**Task goal**:
The required output consists solely of the lines from the one containing "Rank all shapes" down to the one containing "Is the blue", both included, each quoted exactly.

**Material for this task**:
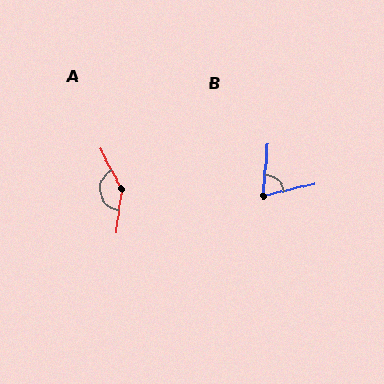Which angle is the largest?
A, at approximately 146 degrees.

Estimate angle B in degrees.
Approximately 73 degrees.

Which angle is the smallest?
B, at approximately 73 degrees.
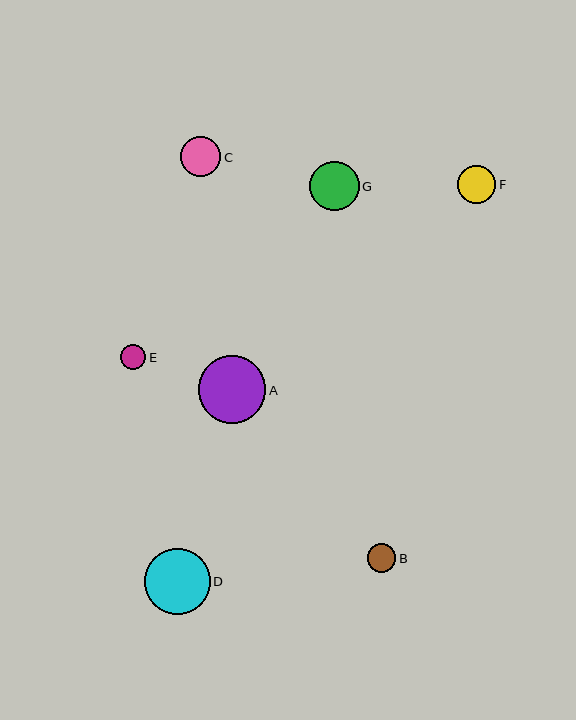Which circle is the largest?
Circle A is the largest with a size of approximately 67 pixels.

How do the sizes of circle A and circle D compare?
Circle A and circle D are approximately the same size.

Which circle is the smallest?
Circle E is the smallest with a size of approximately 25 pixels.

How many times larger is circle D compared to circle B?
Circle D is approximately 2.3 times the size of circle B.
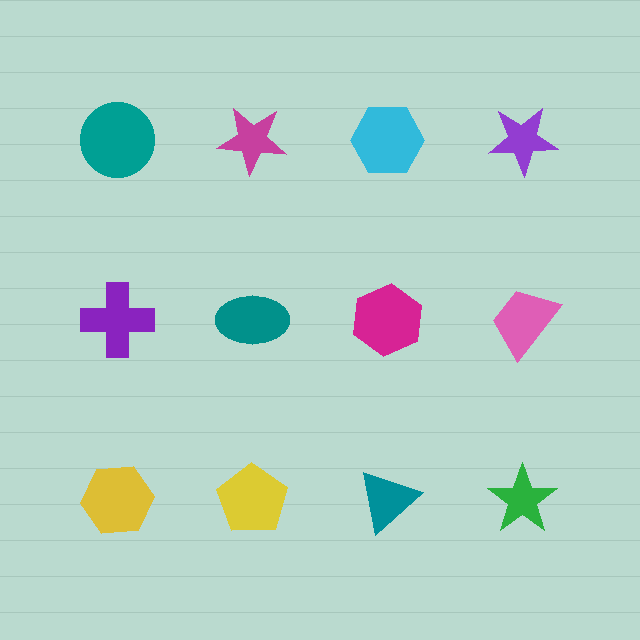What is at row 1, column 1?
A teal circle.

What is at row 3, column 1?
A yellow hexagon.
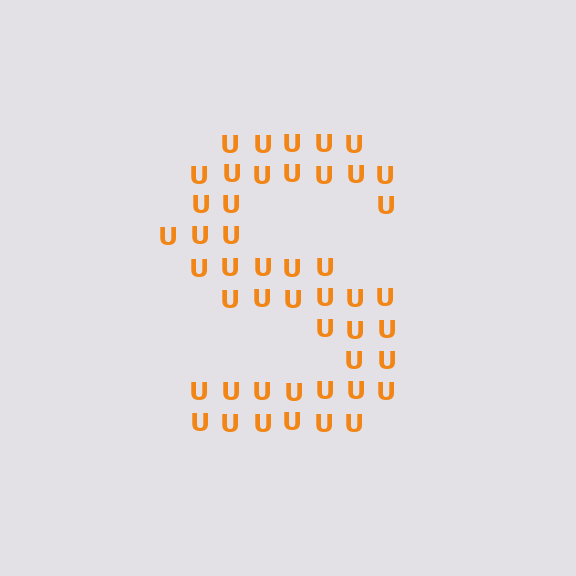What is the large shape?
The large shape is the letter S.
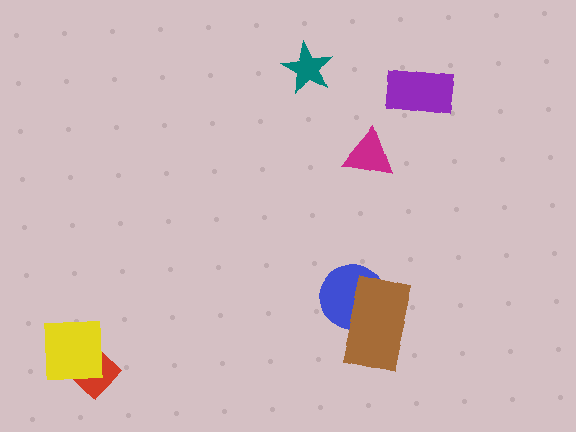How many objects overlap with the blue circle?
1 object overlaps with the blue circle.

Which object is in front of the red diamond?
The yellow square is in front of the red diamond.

--

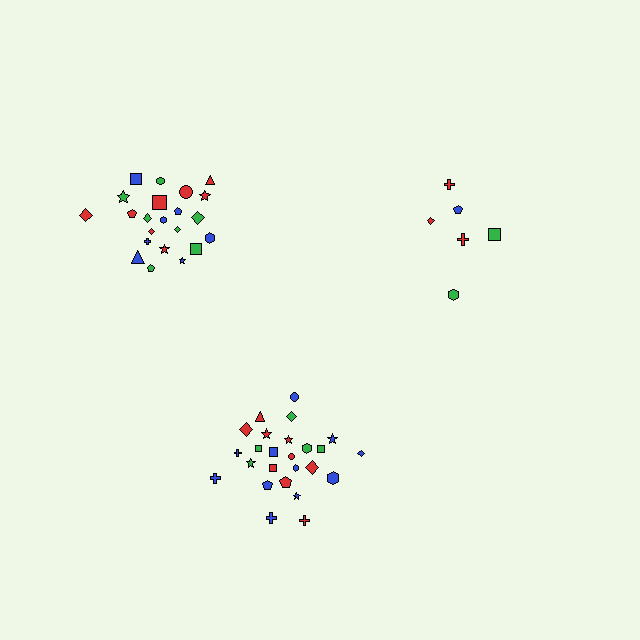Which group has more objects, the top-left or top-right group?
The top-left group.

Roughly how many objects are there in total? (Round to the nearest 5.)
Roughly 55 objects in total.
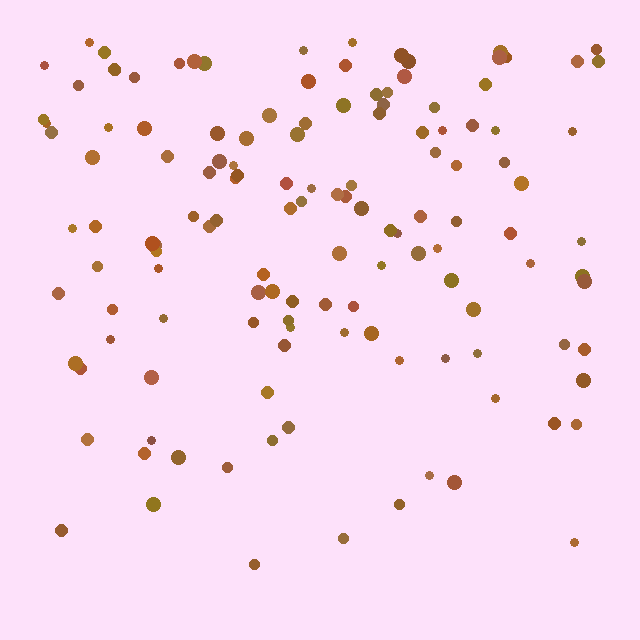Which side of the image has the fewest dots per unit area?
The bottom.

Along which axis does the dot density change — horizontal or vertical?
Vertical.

* * *

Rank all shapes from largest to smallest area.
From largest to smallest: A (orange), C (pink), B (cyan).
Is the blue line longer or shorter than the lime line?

**Answer for the task**:
Rank all shapes from largest to smallest area.
From largest to smallest: A (orange), C (pink), B (cyan).
Is the blue line longer or shorter than the lime line?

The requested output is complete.